- [WHAT NEEDS TO BE DONE]: Repeat every record exactly as written, but leave out the pictures.

** DATA FOR THE TASK follows **

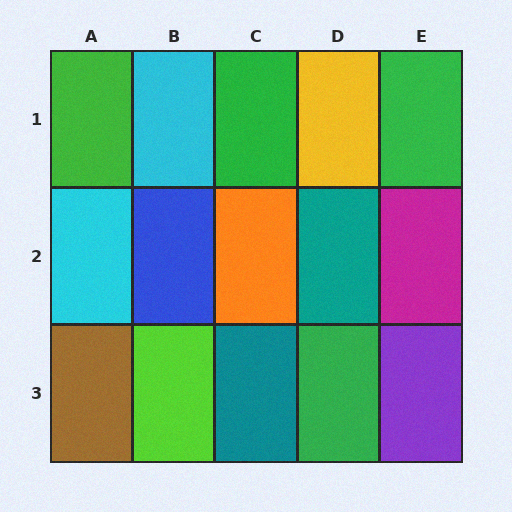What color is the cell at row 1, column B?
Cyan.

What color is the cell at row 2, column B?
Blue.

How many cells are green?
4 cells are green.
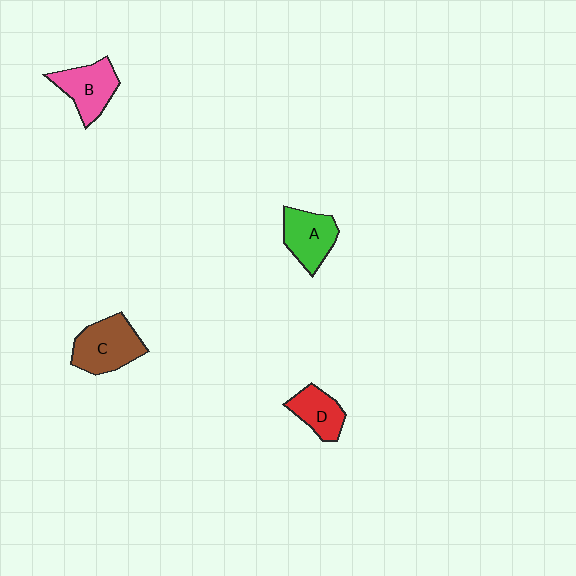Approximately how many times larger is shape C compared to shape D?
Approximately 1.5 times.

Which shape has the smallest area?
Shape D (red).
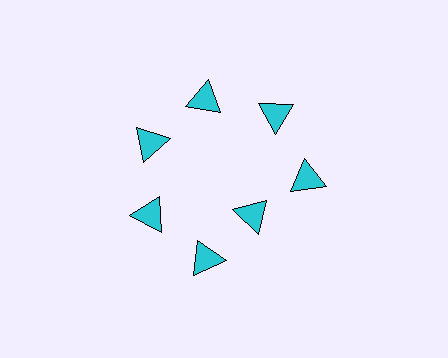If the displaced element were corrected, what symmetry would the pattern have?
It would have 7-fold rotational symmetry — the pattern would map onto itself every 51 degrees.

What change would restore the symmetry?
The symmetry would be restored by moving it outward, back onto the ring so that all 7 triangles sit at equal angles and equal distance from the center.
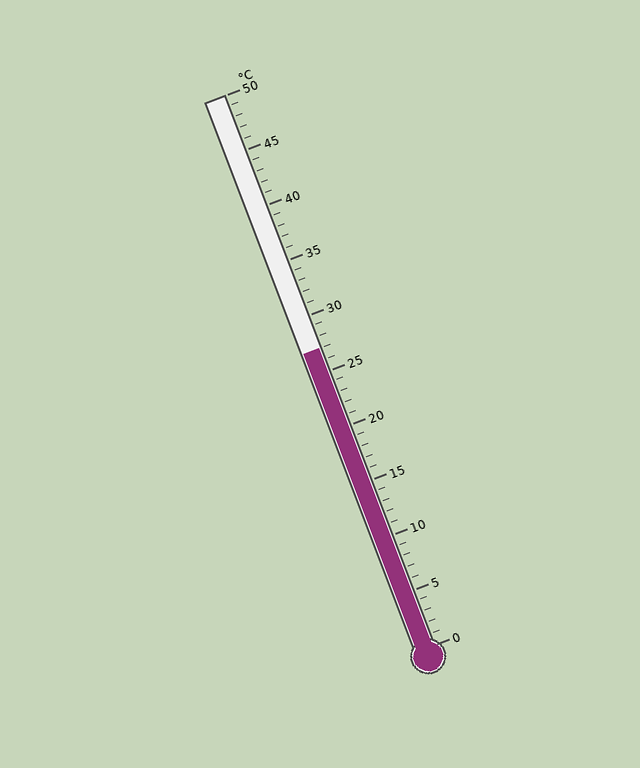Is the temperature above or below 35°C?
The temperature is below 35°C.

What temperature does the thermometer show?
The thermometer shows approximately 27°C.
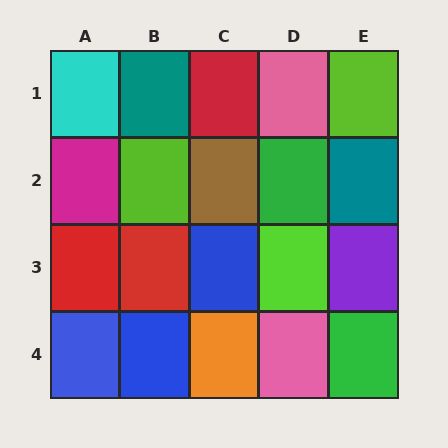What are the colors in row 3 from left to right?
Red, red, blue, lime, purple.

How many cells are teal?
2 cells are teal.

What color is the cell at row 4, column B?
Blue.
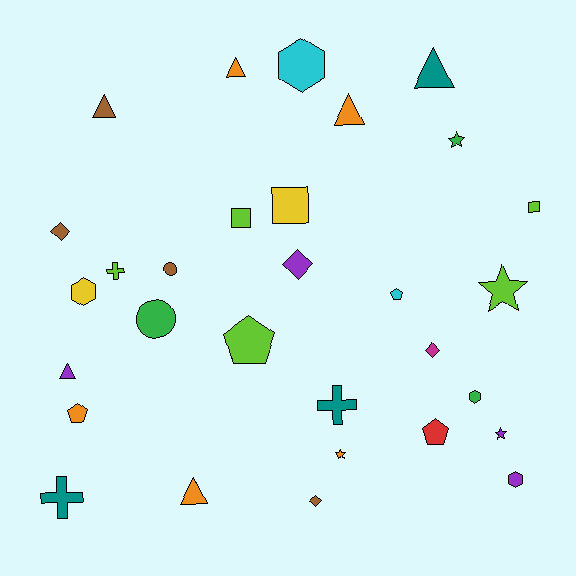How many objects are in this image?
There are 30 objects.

** End of DATA FOR THE TASK **

- [SOLVED PROBLEM]:
What color is the cell at row 1, column B?
Cyan.

What color is the cell at row 2, column B?
Blue.

How many cells are green?
4 cells are green.
Approximately how many times larger is shape C compared to shape D?
Approximately 1.5 times.

Which shape has the smallest area?
Shape D (red).
If the displaced element were corrected, what symmetry would the pattern have?
It would have 7-fold rotational symmetry — the pattern would map onto itself every 51 degrees.

What change would restore the symmetry?
The symmetry would be restored by moving it outward, back onto the ring so that all 7 triangles sit at equal angles and equal distance from the center.
Is the temperature above or below 35°C?
The temperature is below 35°C.

What temperature does the thermometer show?
The thermometer shows approximately 27°C.
What are the colors in row 3 from left to right?
Red, red, blue, lime, purple.

How many cells are teal?
2 cells are teal.

What color is the cell at row 4, column B?
Blue.
How many objects are in this image?
There are 30 objects.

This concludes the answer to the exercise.